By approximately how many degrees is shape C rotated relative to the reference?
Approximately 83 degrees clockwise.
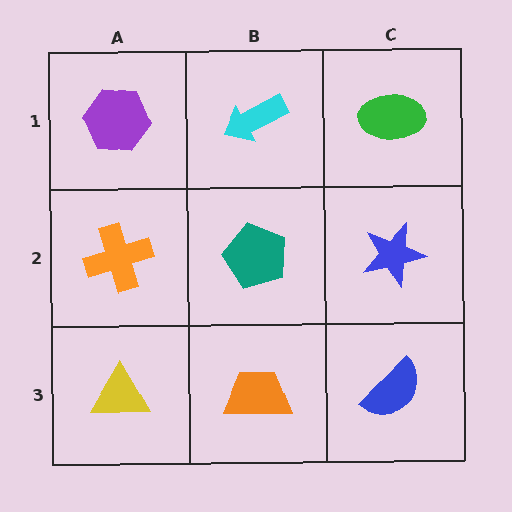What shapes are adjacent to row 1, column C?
A blue star (row 2, column C), a cyan arrow (row 1, column B).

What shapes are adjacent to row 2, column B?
A cyan arrow (row 1, column B), an orange trapezoid (row 3, column B), an orange cross (row 2, column A), a blue star (row 2, column C).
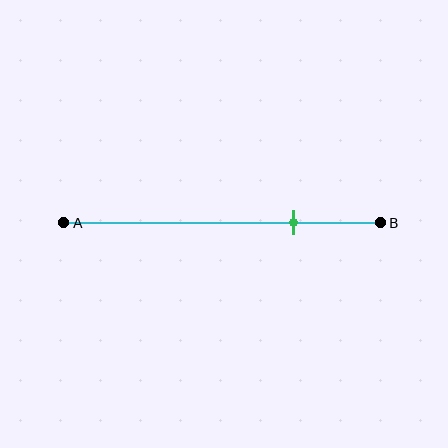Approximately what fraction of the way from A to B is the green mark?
The green mark is approximately 75% of the way from A to B.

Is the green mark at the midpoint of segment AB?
No, the mark is at about 75% from A, not at the 50% midpoint.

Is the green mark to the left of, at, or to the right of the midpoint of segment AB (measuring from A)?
The green mark is to the right of the midpoint of segment AB.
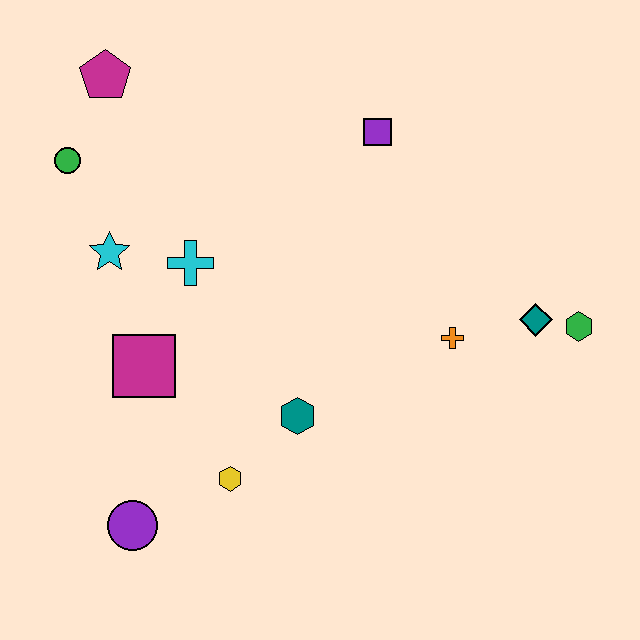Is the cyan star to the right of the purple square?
No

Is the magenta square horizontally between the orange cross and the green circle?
Yes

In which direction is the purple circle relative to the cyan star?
The purple circle is below the cyan star.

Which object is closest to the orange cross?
The teal diamond is closest to the orange cross.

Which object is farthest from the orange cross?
The magenta pentagon is farthest from the orange cross.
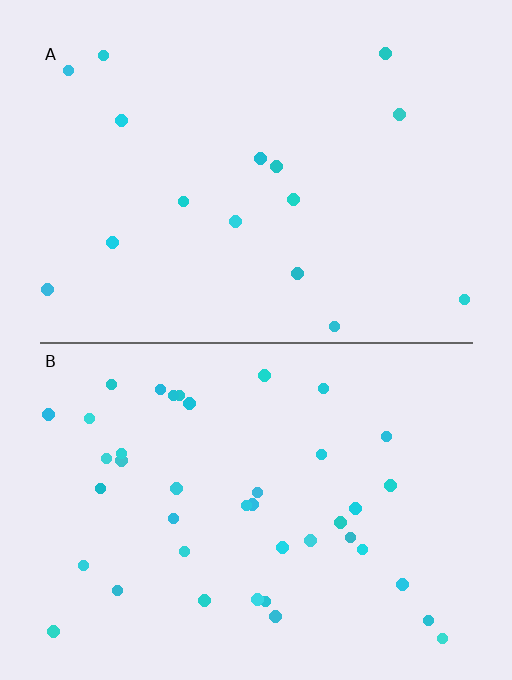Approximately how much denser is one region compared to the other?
Approximately 2.6× — region B over region A.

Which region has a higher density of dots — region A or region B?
B (the bottom).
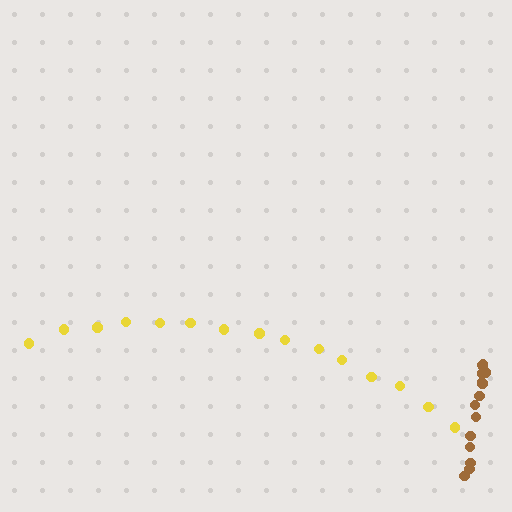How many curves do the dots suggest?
There are 2 distinct paths.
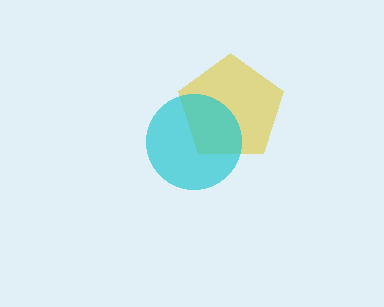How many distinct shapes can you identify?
There are 2 distinct shapes: a yellow pentagon, a cyan circle.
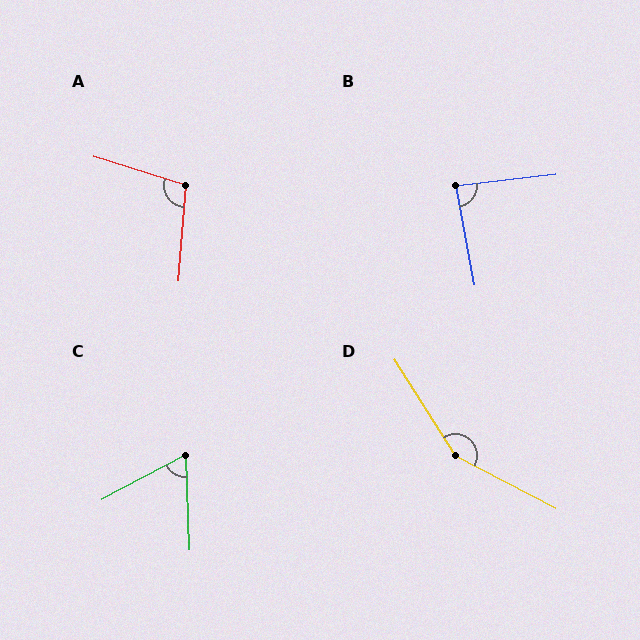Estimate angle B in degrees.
Approximately 86 degrees.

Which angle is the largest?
D, at approximately 150 degrees.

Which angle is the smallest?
C, at approximately 64 degrees.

Task details
Nothing in the entries should change as you copy them, except that the pictures are left out.

Answer
By approximately how many degrees is shape C rotated relative to the reference?
Approximately 83 degrees clockwise.
What shapes are adjacent to row 1, column C?
A blue star (row 2, column C), a cyan arrow (row 1, column B).

What shapes are adjacent to row 2, column B?
A cyan arrow (row 1, column B), an orange trapezoid (row 3, column B), an orange cross (row 2, column A), a blue star (row 2, column C).
Approximately what fraction of the way from A to B is the green mark?
The green mark is approximately 75% of the way from A to B.

Is the green mark at the midpoint of segment AB?
No, the mark is at about 75% from A, not at the 50% midpoint.

Is the green mark to the left of, at, or to the right of the midpoint of segment AB (measuring from A)?
The green mark is to the right of the midpoint of segment AB.
Is the cyan star to the right of the purple square?
No

Is the magenta square horizontally between the orange cross and the green circle?
Yes

In which direction is the purple circle relative to the cyan star?
The purple circle is below the cyan star.

Which object is closest to the orange cross?
The teal diamond is closest to the orange cross.

Which object is farthest from the orange cross?
The magenta pentagon is farthest from the orange cross.
Approximately how much denser is one region compared to the other?
Approximately 2.6× — region B over region A.

Which region has a higher density of dots — region A or region B?
B (the bottom).
How many curves do the dots suggest?
There are 2 distinct paths.
How many distinct shapes can you identify?
There are 2 distinct shapes: a yellow pentagon, a cyan circle.
Estimate angle B in degrees.
Approximately 86 degrees.

Which angle is the largest?
D, at approximately 150 degrees.

Which angle is the smallest?
C, at approximately 64 degrees.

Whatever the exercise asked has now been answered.